**CHALLENGE:** Copy out all the records, word for word.

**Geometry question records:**
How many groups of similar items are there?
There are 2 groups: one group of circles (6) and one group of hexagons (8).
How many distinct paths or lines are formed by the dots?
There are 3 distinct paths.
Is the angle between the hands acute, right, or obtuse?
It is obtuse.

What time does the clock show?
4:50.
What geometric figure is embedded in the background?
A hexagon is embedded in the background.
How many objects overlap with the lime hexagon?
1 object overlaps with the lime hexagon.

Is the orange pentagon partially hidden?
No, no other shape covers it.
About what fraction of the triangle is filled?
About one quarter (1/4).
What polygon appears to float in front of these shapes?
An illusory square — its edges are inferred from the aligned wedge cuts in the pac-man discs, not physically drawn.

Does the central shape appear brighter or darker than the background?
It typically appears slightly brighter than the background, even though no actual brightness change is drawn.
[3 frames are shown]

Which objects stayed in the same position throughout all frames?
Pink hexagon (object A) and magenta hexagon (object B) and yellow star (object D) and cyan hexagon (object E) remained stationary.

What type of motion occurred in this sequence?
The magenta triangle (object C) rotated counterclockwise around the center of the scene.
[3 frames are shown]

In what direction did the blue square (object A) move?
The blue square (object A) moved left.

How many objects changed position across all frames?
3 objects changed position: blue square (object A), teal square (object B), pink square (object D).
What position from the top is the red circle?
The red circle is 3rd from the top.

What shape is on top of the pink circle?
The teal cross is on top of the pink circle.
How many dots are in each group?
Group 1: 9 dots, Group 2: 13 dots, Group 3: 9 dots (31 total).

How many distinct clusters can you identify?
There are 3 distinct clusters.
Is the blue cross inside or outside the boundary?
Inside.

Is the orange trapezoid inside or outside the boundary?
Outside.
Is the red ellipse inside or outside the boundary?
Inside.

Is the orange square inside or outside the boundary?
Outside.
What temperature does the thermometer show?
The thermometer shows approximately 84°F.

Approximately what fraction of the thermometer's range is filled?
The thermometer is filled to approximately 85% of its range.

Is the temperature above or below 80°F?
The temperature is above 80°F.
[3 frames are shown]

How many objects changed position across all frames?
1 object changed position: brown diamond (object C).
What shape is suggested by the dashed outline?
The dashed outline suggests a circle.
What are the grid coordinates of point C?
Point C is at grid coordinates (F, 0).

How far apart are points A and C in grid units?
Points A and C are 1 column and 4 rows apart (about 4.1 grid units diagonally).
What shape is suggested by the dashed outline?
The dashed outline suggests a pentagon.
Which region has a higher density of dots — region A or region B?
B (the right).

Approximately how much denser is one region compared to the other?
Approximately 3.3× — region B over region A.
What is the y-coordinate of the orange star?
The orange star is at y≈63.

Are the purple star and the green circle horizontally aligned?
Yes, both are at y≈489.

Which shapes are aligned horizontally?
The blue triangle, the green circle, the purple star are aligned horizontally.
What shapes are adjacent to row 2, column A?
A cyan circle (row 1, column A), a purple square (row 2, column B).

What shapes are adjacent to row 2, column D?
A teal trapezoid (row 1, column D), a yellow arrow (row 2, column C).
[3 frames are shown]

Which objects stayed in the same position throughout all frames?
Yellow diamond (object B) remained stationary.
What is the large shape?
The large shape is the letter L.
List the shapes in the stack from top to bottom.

**COMPLETED TASK:**
How many groups of similar items are there?
There are 2 groups: one group of circles (6) and one group of hexagons (8).
How many distinct paths or lines are formed by the dots?
There are 3 distinct paths.
Is the angle between the hands acute, right, or obtuse?
It is obtuse.

What time does the clock show?
4:50.
What geometric figure is embedded in the background?
A hexagon is embedded in the background.
How many objects overlap with the lime hexagon?
1 object overlaps with the lime hexagon.

Is the orange pentagon partially hidden?
No, no other shape covers it.
About what fraction of the triangle is filled?
About one quarter (1/4).
What polygon appears to float in front of these shapes?
An illusory square — its edges are inferred from the aligned wedge cuts in the pac-man discs, not physically drawn.

Does the central shape appear brighter or darker than the background?
It typically appears slightly brighter than the background, even though no actual brightness change is drawn.
[3 frames are shown]

Which objects stayed in the same position throughout all frames?
Pink hexagon (object A) and magenta hexagon (object B) and yellow star (object D) and cyan hexagon (object E) remained stationary.

What type of motion occurred in this sequence?
The magenta triangle (object C) rotated counterclockwise around the center of the scene.
[3 frames are shown]

In what direction did the blue square (object A) move?
The blue square (object A) moved left.

How many objects changed position across all frames?
3 objects changed position: blue square (object A), teal square (object B), pink square (object D).
What position from the top is the red circle?
The red circle is 3rd from the top.

What shape is on top of the pink circle?
The teal cross is on top of the pink circle.
How many dots are in each group?
Group 1: 9 dots, Group 2: 13 dots, Group 3: 9 dots (31 total).

How many distinct clusters can you identify?
There are 3 distinct clusters.
Is the blue cross inside or outside the boundary?
Inside.

Is the orange trapezoid inside or outside the boundary?
Outside.
Is the red ellipse inside or outside the boundary?
Inside.

Is the orange square inside or outside the boundary?
Outside.
What temperature does the thermometer show?
The thermometer shows approximately 84°F.

Approximately what fraction of the thermometer's range is filled?
The thermometer is filled to approximately 85% of its range.

Is the temperature above or below 80°F?
The temperature is above 80°F.
[3 frames are shown]

How many objects changed position across all frames?
1 object changed position: brown diamond (object C).
What shape is suggested by the dashed outline?
The dashed outline suggests a circle.
What are the grid coordinates of point C?
Point C is at grid coordinates (F, 0).

How far apart are points A and C in grid units?
Points A and C are 1 column and 4 rows apart (about 4.1 grid units diagonally).
What shape is suggested by the dashed outline?
The dashed outline suggests a pentagon.
Which region has a higher density of dots — region A or region B?
B (the right).

Approximately how much denser is one region compared to the other?
Approximately 3.3× — region B over region A.
What is the y-coordinate of the orange star?
The orange star is at y≈63.

Are the purple star and the green circle horizontally aligned?
Yes, both are at y≈489.

Which shapes are aligned horizontally?
The blue triangle, the green circle, the purple star are aligned horizontally.
What shapes are adjacent to row 2, column A?
A cyan circle (row 1, column A), a purple square (row 2, column B).

What shapes are adjacent to row 2, column D?
A teal trapezoid (row 1, column D), a yellow arrow (row 2, column C).
[3 frames are shown]

Which objects stayed in the same position throughout all frames?
Yellow diamond (object B) remained stationary.
What is the large shape?
The large shape is the letter L.
List the shapes in the stack from top to bottom.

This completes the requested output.